◆ **Exercise brief**
Write out exactly the lines of the entries below from the one holding "What colors correspond to each cluster?" to the one holding "How many distinct clusters can you identify?", inclusive, and leave out all other lines.

◆ **Records supplied**

-- -- --

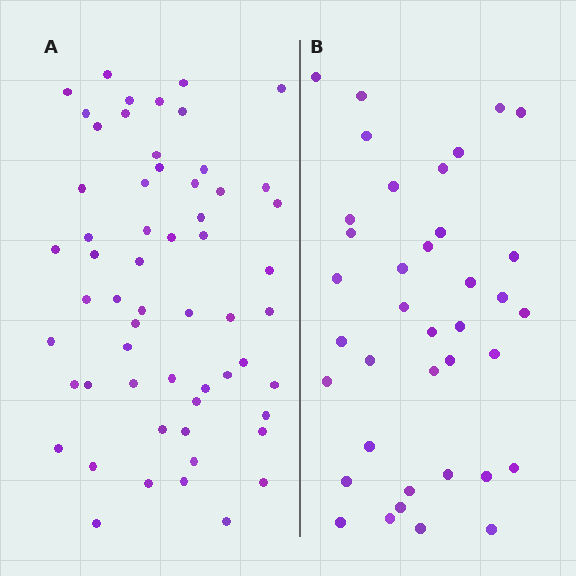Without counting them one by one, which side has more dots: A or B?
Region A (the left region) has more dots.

-- -- --

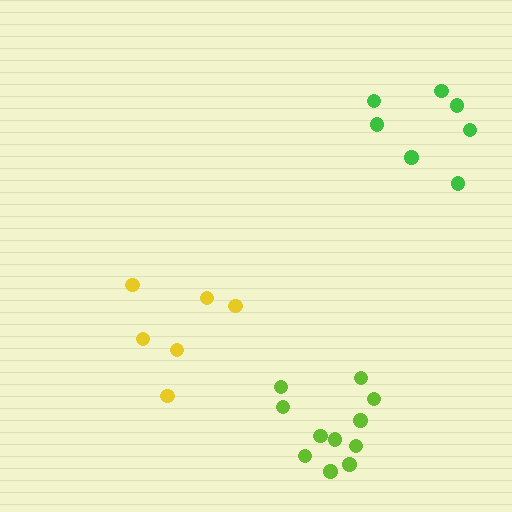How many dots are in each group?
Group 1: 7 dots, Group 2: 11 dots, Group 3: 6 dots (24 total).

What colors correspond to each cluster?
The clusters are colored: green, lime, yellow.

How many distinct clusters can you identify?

-- -- --

◆ **Finished task**
What colors correspond to each cluster?
The clusters are colored: green, lime, yellow.

How many distinct clusters can you identify?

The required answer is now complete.